[Records about drawn shapes]
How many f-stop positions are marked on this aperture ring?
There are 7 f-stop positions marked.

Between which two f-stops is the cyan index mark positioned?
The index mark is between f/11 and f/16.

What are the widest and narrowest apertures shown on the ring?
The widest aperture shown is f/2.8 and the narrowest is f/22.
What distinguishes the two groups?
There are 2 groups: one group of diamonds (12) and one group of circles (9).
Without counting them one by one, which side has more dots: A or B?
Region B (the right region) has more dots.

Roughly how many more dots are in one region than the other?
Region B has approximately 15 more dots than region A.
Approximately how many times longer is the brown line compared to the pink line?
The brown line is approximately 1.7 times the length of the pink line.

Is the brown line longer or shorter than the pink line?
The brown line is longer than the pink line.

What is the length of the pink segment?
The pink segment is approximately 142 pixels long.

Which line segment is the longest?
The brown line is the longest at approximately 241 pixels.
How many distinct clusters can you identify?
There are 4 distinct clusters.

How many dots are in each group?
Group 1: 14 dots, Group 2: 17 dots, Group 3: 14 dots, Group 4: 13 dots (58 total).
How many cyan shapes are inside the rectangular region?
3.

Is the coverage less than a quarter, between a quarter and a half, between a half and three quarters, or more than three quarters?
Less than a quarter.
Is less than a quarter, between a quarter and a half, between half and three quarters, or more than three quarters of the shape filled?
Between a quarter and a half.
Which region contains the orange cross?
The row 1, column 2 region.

---

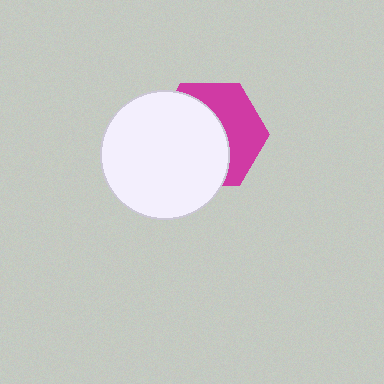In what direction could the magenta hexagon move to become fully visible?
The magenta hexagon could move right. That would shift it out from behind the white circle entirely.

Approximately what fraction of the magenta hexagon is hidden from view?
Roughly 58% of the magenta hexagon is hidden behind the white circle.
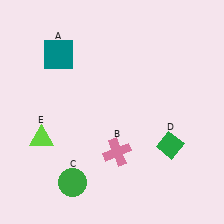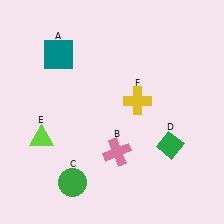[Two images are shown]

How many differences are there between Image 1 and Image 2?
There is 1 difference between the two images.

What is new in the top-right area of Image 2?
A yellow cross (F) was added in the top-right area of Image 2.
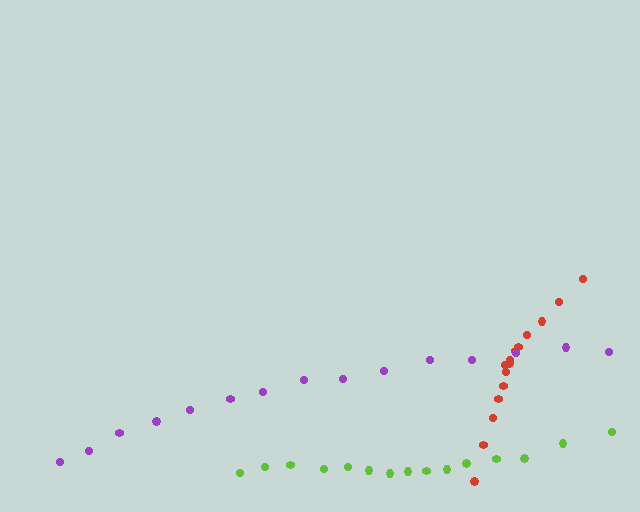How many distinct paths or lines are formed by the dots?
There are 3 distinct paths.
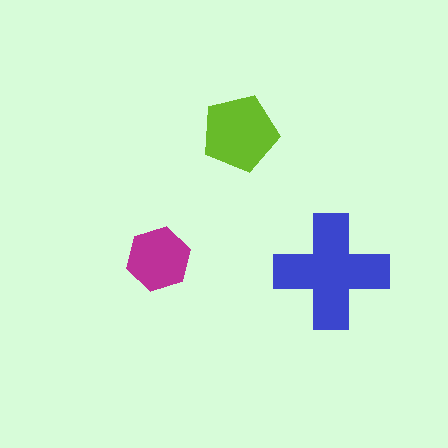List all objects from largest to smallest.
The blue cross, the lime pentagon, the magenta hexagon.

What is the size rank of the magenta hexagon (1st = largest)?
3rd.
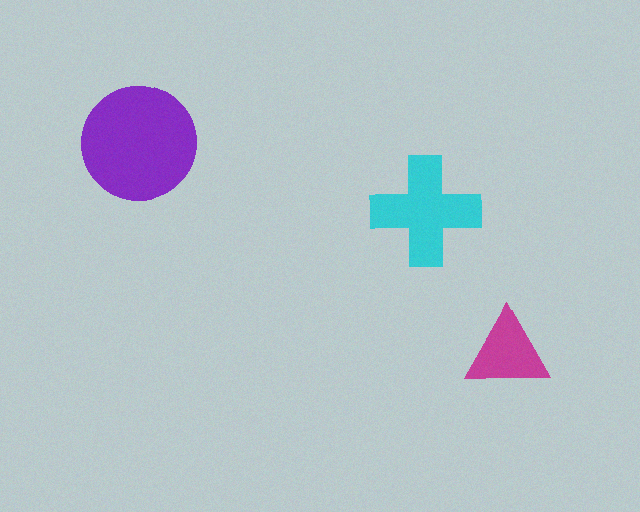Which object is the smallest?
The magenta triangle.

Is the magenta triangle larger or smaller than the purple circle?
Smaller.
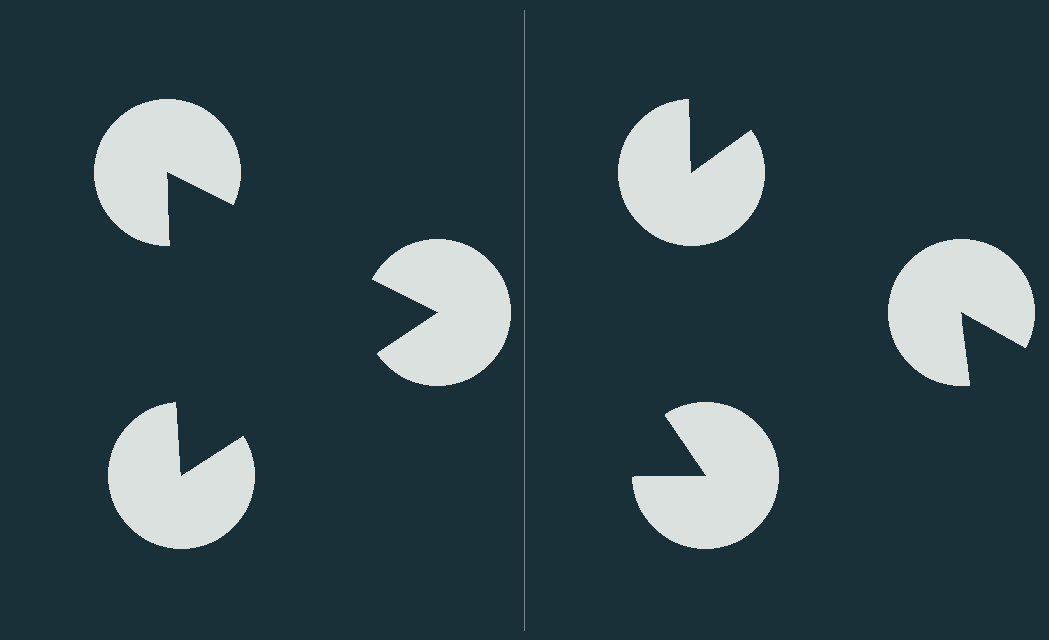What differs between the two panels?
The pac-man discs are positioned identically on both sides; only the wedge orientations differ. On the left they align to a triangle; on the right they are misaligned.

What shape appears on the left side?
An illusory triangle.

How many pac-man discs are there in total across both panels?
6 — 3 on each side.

:: PROBLEM ::
The copy should hold exactly the lines from the line with "In what direction" to the line with "[Two images are shown]", both ends in, set down without any pictures and with nothing added.

:: SOLUTION ::
In what direction could the magenta hexagon move to become fully visible?
The magenta hexagon could move right. That would shift it out from behind the white circle entirely.

Approximately what fraction of the magenta hexagon is hidden from view?
Roughly 58% of the magenta hexagon is hidden behind the white circle.
[Two images are shown]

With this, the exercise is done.